:: Brief ::
Copy exactly the lines from the one containing "What is the pattern" through the last line of the records, both included, and nothing more.
◆ ◆ ◆
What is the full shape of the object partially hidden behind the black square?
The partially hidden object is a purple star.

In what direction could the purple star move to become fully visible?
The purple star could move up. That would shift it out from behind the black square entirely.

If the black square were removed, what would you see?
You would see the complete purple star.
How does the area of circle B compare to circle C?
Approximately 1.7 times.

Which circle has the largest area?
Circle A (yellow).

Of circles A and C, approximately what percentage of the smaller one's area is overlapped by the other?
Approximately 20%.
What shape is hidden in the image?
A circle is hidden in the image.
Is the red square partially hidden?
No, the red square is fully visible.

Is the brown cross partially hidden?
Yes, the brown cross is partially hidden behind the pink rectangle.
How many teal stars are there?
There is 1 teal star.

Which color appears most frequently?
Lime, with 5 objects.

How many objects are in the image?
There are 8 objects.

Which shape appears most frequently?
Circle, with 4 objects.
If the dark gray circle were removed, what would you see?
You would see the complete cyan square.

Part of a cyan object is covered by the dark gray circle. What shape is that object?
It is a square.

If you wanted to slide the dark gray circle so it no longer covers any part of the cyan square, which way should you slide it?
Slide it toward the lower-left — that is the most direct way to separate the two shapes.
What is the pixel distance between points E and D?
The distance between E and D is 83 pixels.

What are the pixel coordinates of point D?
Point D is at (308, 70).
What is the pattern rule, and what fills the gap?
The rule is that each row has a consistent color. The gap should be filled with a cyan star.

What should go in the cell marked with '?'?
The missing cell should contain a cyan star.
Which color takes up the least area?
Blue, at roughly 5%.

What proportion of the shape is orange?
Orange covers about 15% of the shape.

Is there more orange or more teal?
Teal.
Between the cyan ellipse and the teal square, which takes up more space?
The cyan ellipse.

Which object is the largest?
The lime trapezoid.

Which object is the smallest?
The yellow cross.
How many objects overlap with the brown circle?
◆ ◆ ◆
:: Exercise solution ::
What is the pattern rule, and what fills the gap?
The rule is that each row has a consistent color. The gap should be filled with a cyan star.

What should go in the cell marked with '?'?
The missing cell should contain a cyan star.
Which color takes up the least area?
Blue, at roughly 5%.

What proportion of the shape is orange?
Orange covers about 15% of the shape.

Is there more orange or more teal?
Teal.
Between the cyan ellipse and the teal square, which takes up more space?
The cyan ellipse.

Which object is the largest?
The lime trapezoid.

Which object is the smallest?
The yellow cross.
How many objects overlap with the brown circle?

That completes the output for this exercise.